*** Data to use ***
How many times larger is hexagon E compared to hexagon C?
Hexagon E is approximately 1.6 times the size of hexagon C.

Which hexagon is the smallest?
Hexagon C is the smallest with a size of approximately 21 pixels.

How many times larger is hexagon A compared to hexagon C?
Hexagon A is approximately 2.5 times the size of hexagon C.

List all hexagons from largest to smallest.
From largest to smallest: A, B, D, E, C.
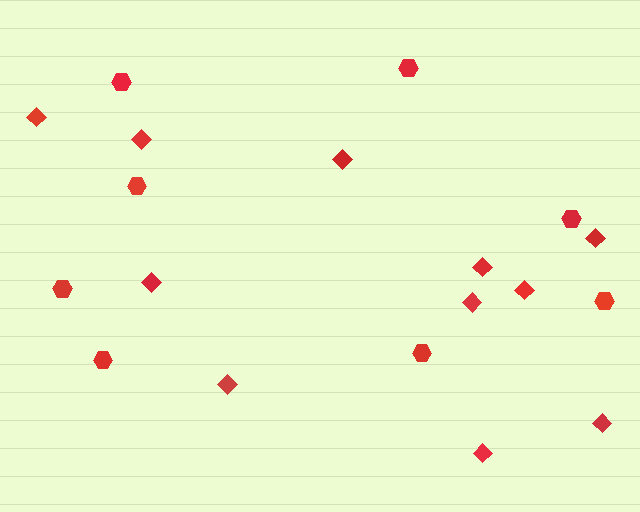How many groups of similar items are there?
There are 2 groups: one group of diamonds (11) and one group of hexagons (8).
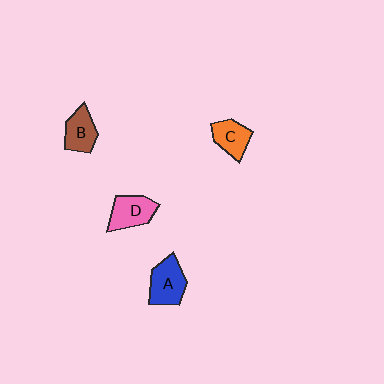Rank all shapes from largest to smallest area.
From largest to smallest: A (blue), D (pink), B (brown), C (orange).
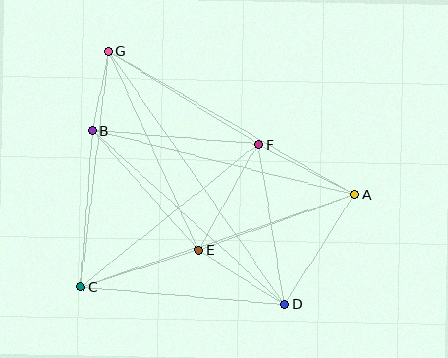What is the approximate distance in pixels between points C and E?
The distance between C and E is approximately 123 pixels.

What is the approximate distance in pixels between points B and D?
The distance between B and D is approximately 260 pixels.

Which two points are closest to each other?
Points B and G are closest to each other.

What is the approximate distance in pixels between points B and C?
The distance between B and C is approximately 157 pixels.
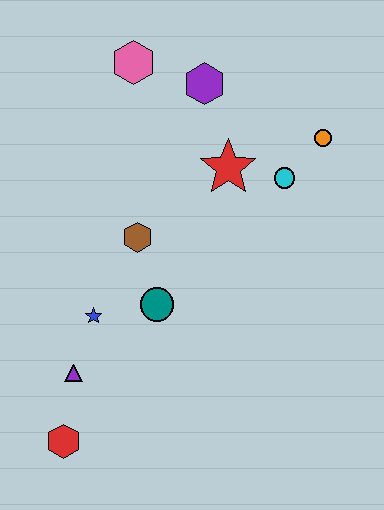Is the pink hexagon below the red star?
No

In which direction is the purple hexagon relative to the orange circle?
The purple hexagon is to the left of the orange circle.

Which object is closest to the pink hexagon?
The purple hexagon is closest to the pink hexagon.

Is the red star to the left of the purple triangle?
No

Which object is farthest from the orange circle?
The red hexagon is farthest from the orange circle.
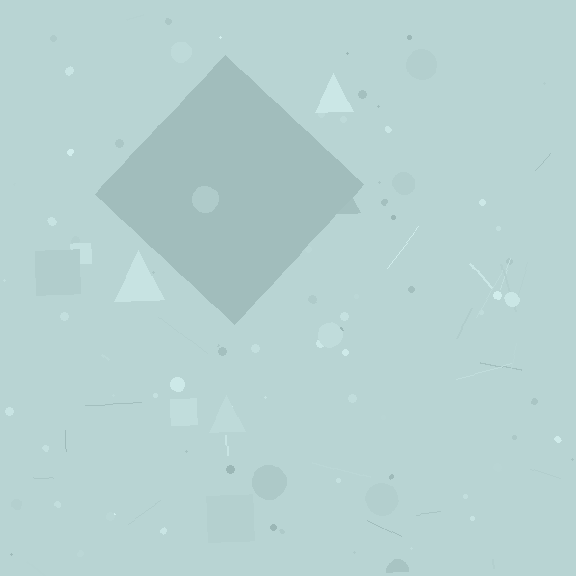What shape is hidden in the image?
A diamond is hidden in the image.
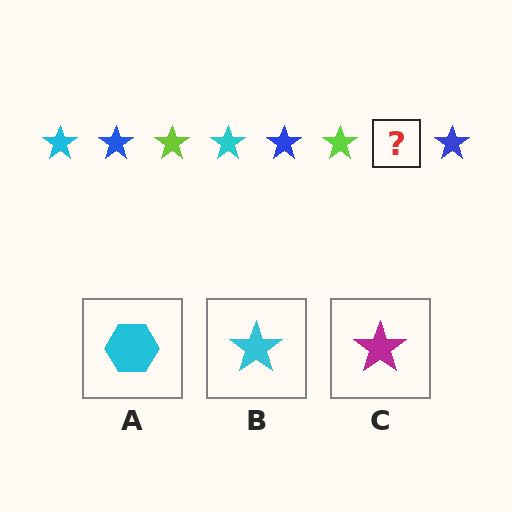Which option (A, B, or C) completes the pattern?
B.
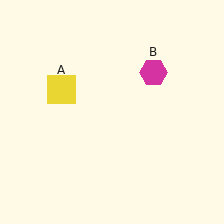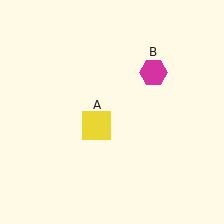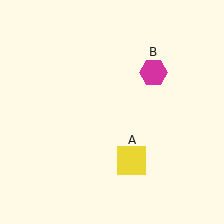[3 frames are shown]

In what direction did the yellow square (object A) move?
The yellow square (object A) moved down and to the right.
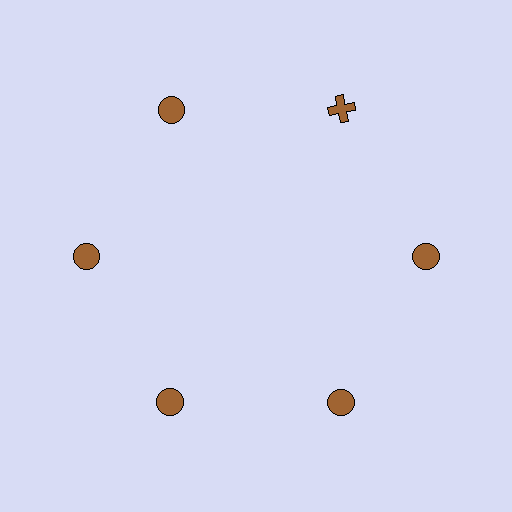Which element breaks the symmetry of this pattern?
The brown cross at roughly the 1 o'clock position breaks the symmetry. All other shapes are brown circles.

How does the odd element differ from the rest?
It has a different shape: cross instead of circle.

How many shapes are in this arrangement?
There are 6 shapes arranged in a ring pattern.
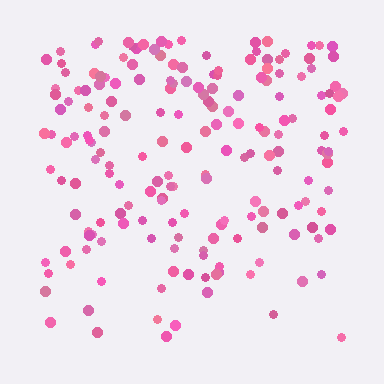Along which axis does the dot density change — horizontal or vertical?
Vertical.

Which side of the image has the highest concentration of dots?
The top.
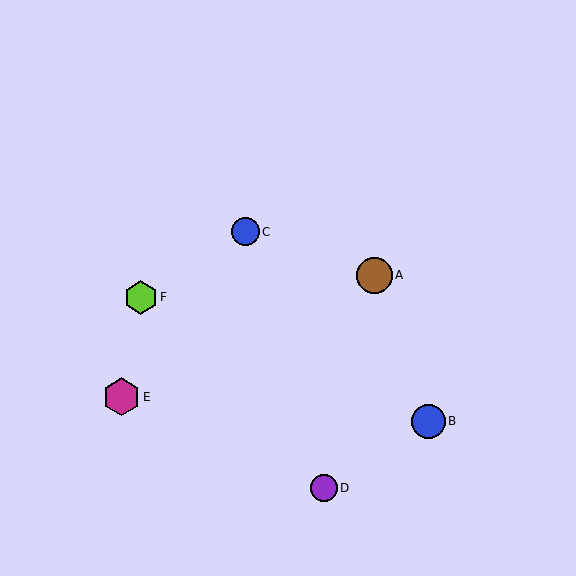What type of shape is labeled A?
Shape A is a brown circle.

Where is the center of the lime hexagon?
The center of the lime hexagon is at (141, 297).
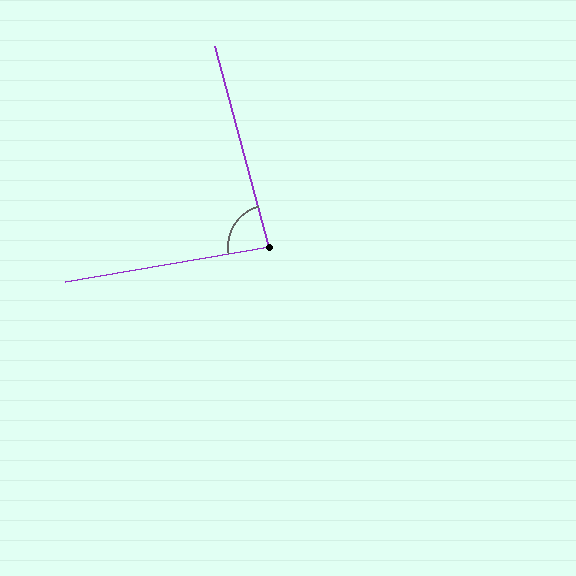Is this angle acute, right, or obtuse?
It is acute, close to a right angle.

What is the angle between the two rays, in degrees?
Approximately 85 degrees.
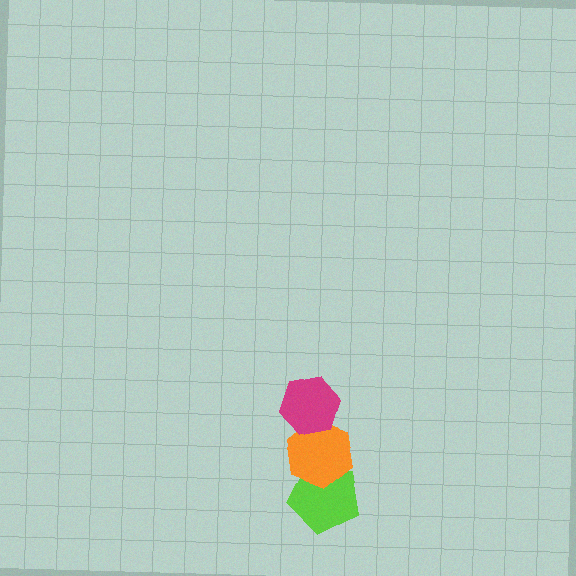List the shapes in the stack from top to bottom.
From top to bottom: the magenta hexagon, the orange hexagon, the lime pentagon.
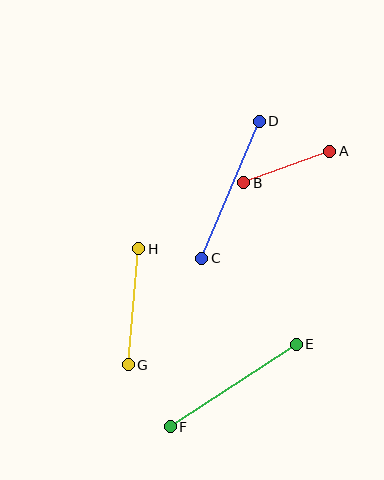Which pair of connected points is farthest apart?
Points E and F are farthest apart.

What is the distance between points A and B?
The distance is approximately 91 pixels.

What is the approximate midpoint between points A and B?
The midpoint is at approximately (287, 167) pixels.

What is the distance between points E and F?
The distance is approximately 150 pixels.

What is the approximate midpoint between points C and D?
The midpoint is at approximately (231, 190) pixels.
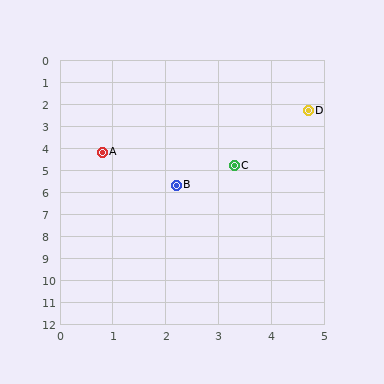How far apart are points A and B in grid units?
***
*** Data to use ***
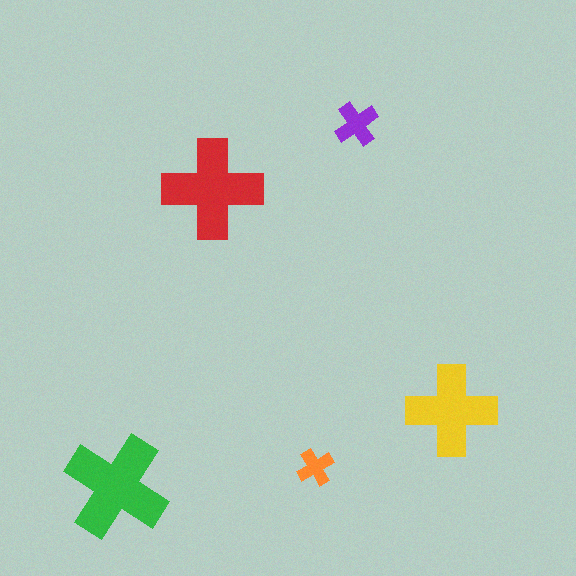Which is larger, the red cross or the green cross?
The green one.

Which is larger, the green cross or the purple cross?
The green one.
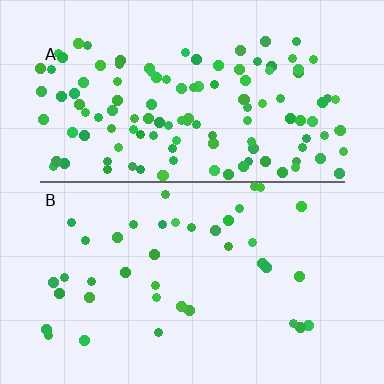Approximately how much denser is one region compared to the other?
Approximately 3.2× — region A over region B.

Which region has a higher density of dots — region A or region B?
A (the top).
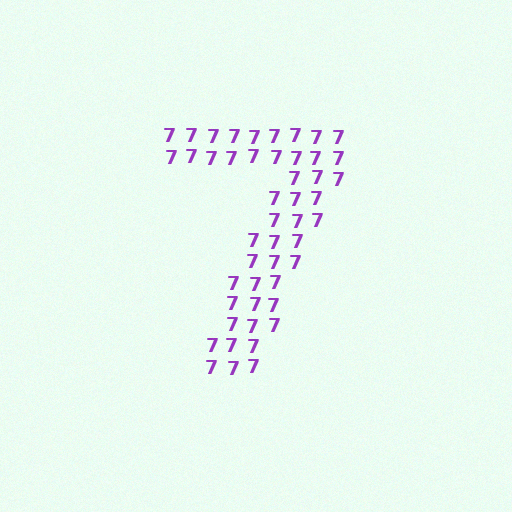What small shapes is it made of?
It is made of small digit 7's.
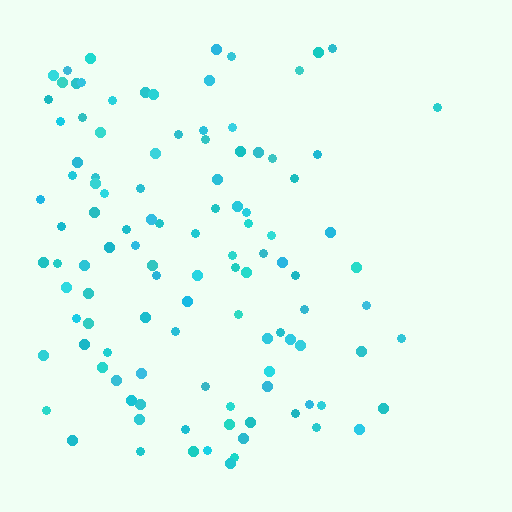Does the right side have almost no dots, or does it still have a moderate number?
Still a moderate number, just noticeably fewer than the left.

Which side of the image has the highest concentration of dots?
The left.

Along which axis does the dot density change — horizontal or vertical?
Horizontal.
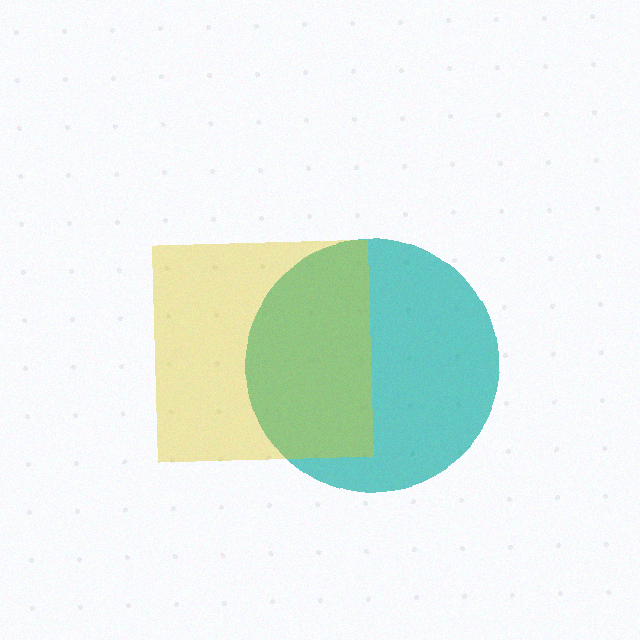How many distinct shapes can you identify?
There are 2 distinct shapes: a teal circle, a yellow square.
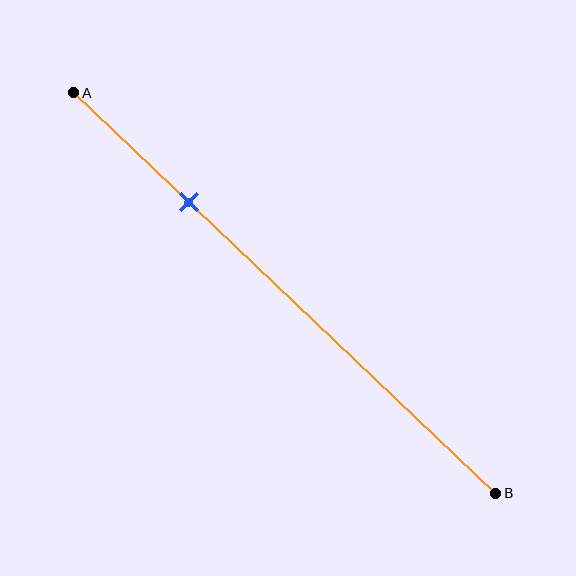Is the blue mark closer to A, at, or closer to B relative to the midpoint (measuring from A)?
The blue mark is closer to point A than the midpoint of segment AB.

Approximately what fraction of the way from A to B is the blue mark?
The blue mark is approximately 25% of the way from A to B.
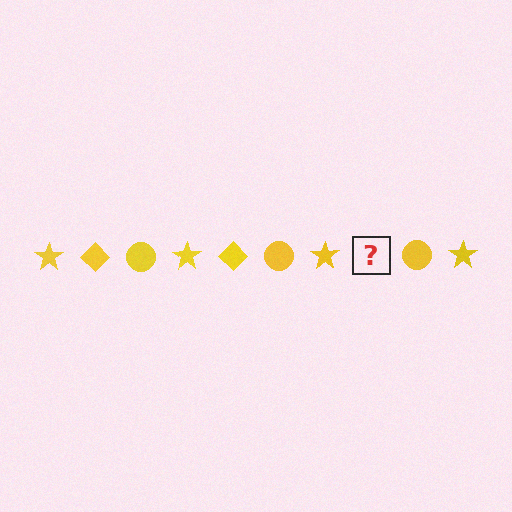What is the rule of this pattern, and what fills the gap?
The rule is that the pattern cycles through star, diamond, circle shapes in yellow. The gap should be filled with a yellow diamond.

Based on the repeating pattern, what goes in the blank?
***
*** Data to use ***
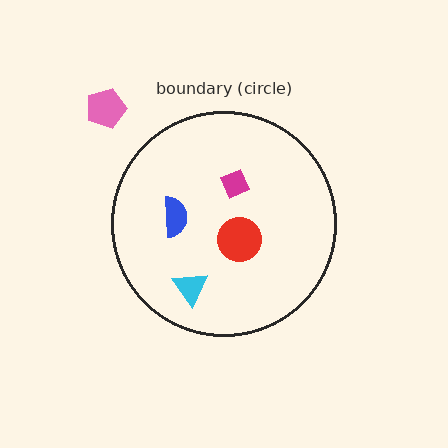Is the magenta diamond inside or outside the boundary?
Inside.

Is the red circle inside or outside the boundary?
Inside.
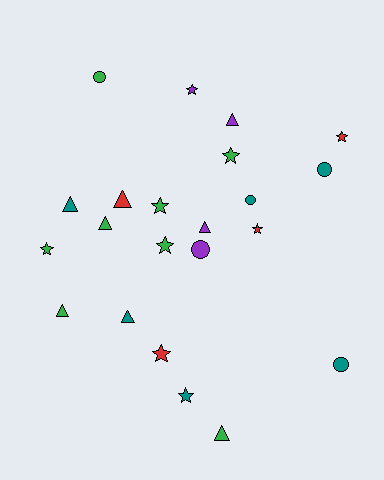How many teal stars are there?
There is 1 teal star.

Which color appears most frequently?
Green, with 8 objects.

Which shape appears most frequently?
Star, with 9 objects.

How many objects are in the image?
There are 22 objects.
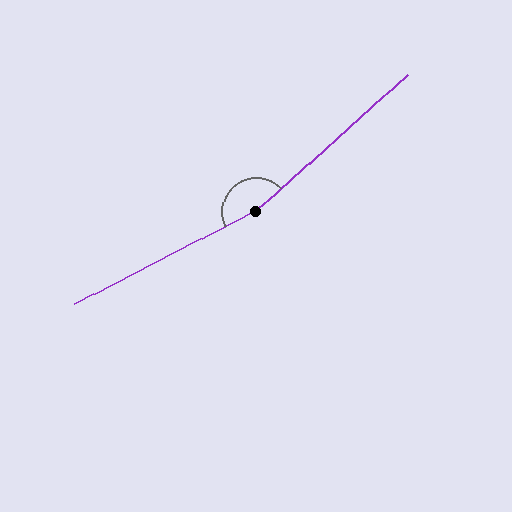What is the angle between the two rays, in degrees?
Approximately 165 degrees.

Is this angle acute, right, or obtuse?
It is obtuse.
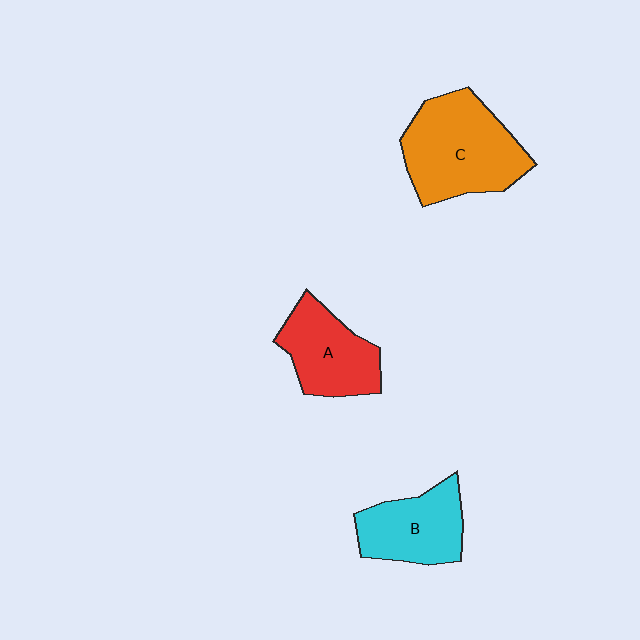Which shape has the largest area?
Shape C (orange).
***
**Direction:** Skip all pictures. Retype exactly the span whose first line is the one with "How many times larger is hexagon E" and whose last line is the one with "[3 frames are shown]".

**Result of this task:**
How many times larger is hexagon E compared to hexagon C?
Hexagon E is approximately 1.6 times the size of hexagon C.

Which hexagon is the smallest?
Hexagon C is the smallest with a size of approximately 21 pixels.

How many times larger is hexagon A compared to hexagon C?
Hexagon A is approximately 2.5 times the size of hexagon C.

List all hexagons from largest to smallest.
From largest to smallest: A, B, D, E, C.
How many groups of similar items are there?
There are 2 groups: one group of diamonds (11) and one group of hexagons (8).
Rank all shapes from largest to smallest area.
From largest to smallest: A (blue), D (pink), B (brown), C (orange).
What is the approximate distance in pixels between points C and E?
The distance between C and E is approximately 123 pixels.

What is the approximate distance in pixels between points B and D?
The distance between B and D is approximately 260 pixels.

Which two points are closest to each other?
Points B and G are closest to each other.

What is the approximate distance in pixels between points B and C?
The distance between B and C is approximately 157 pixels.
Is the pink hexagon below the red star?
No

In which direction is the purple hexagon relative to the orange circle?
The purple hexagon is to the left of the orange circle.

Which object is closest to the pink hexagon?
The purple hexagon is closest to the pink hexagon.

Is the red star to the left of the purple triangle?
No

Which object is farthest from the orange circle?
The red hexagon is farthest from the orange circle.
What shape is hidden in the image?
A diamond is hidden in the image.
Which option (A, B, or C) completes the pattern?
B.
[3 frames are shown]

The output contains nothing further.